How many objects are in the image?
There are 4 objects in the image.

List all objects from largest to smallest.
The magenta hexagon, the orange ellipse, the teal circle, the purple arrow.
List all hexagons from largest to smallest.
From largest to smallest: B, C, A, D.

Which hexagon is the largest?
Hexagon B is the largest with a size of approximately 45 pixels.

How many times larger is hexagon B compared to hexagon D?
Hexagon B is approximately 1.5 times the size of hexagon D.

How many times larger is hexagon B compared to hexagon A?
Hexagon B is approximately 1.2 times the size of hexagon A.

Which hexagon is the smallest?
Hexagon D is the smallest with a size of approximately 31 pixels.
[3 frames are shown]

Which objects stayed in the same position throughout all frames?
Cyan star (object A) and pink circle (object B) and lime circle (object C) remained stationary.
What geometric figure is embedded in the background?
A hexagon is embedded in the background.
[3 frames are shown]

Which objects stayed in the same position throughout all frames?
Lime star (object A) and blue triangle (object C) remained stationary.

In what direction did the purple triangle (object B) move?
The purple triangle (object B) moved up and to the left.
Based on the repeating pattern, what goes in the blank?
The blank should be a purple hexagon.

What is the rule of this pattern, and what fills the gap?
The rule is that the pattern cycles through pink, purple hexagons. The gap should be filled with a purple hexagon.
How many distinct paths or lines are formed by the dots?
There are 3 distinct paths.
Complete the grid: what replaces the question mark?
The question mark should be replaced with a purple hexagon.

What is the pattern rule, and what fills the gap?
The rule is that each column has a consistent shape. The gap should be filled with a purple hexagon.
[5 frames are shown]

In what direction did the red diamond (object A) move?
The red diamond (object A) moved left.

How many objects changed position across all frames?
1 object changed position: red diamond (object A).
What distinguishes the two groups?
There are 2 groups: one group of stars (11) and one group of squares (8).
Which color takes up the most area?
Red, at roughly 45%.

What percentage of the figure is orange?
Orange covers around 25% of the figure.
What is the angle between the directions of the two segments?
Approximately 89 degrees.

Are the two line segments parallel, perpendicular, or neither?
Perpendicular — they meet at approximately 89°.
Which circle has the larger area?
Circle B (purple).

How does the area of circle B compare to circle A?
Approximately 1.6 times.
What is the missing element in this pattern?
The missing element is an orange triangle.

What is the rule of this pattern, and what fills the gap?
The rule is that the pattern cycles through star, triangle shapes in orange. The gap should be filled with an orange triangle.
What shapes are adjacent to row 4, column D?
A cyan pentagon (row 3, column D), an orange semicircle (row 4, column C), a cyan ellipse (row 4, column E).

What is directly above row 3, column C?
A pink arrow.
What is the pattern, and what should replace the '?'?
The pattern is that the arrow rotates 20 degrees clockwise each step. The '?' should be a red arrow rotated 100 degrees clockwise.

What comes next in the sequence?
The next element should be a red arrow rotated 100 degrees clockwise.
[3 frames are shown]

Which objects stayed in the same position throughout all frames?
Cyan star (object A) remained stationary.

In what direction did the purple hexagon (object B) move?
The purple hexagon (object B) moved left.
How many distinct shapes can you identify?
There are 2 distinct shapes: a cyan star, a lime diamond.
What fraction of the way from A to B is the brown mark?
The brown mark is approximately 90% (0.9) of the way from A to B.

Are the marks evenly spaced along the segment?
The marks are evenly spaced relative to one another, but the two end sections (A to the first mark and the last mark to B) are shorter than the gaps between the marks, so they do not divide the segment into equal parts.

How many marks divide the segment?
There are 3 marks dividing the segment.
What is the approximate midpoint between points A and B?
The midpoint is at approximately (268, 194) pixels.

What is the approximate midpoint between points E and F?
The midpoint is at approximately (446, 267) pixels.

○ ○ ○

• **Instructions for the task**
Retype every entry above, word for word.

• **Full output**
How many objects are in the image?
There are 4 objects in the image.

List all objects from largest to smallest.
The magenta hexagon, the orange ellipse, the teal circle, the purple arrow.
List all hexagons from largest to smallest.
From largest to smallest: B, C, A, D.

Which hexagon is the largest?
Hexagon B is the largest with a size of approximately 45 pixels.

How many times larger is hexagon B compared to hexagon D?
Hexagon B is approximately 1.5 times the size of hexagon D.

How many times larger is hexagon B compared to hexagon A?
Hexagon B is approximately 1.2 times the size of hexagon A.

Which hexagon is the smallest?
Hexagon D is the smallest with a size of approximately 31 pixels.
[3 frames are shown]

Which objects stayed in the same position throughout all frames?
Cyan star (object A) and pink circle (object B) and lime circle (object C) remained stationary.
What geometric figure is embedded in the background?
A hexagon is embedded in the background.
[3 frames are shown]

Which objects stayed in the same position throughout all frames?
Lime star (object A) and blue triangle (object C) remained stationary.

In what direction did the purple triangle (object B) move?
The purple triangle (object B) moved up and to the left.
Based on the repeating pattern, what goes in the blank?
The blank should be a purple hexagon.

What is the rule of this pattern, and what fills the gap?
The rule is that the pattern cycles through pink, purple hexagons. The gap should be filled with a purple hexagon.
How many distinct paths or lines are formed by the dots?
There are 3 distinct paths.
Complete the grid: what replaces the question mark?
The question mark should be replaced with a purple hexagon.

What is the pattern rule, and what fills the gap?
The rule is that each column has a consistent shape. The gap should be filled with a purple hexagon.
[5 frames are shown]

In what direction did the red diamond (object A) move?
The red diamond (object A) moved left.

How many objects changed position across all frames?
1 object changed position: red diamond (object A).
What distinguishes the two groups?
There are 2 groups: one group of stars (11) and one group of squares (8).
Which color takes up the most area?
Red, at roughly 45%.

What percentage of the figure is orange?
Orange covers around 25% of the figure.
What is the angle between the directions of the two segments?
Approximately 89 degrees.

Are the two line segments parallel, perpendicular, or neither?
Perpendicular — they meet at approximately 89°.
Which circle has the larger area?
Circle B (purple).

How does the area of circle B compare to circle A?
Approximately 1.6 times.
What is the missing element in this pattern?
The missing element is an orange triangle.

What is the rule of this pattern, and what fills the gap?
The rule is that the pattern cycles through star, triangle shapes in orange. The gap should be filled with an orange triangle.
What shapes are adjacent to row 4, column D?
A cyan pentagon (row 3, column D), an orange semicircle (row 4, column C), a cyan ellipse (row 4, column E).

What is directly above row 3, column C?
A pink arrow.
What is the pattern, and what should replace the '?'?
The pattern is that the arrow rotates 20 degrees clockwise each step. The '?' should be a red arrow rotated 100 degrees clockwise.

What comes next in the sequence?
The next element should be a red arrow rotated 100 degrees clockwise.
[3 frames are shown]

Which objects stayed in the same position throughout all frames?
Cyan star (object A) remained stationary.

In what direction did the purple hexagon (object B) move?
The purple hexagon (object B) moved left.
How many distinct shapes can you identify?
There are 2 distinct shapes: a cyan star, a lime diamond.
What fraction of the way from A to B is the brown mark?
The brown mark is approximately 90% (0.9) of the way from A to B.

Are the marks evenly spaced along the segment?
The marks are evenly spaced relative to one another, but the two end sections (A to the first mark and the last mark to B) are shorter than the gaps between the marks, so they do not divide the segment into equal parts.

How many marks divide the segment?
There are 3 marks dividing the segment.
What is the approximate midpoint between points A and B?
The midpoint is at approximately (268, 194) pixels.

What is the approximate midpoint between points E and F?
The midpoint is at approximately (446, 267) pixels.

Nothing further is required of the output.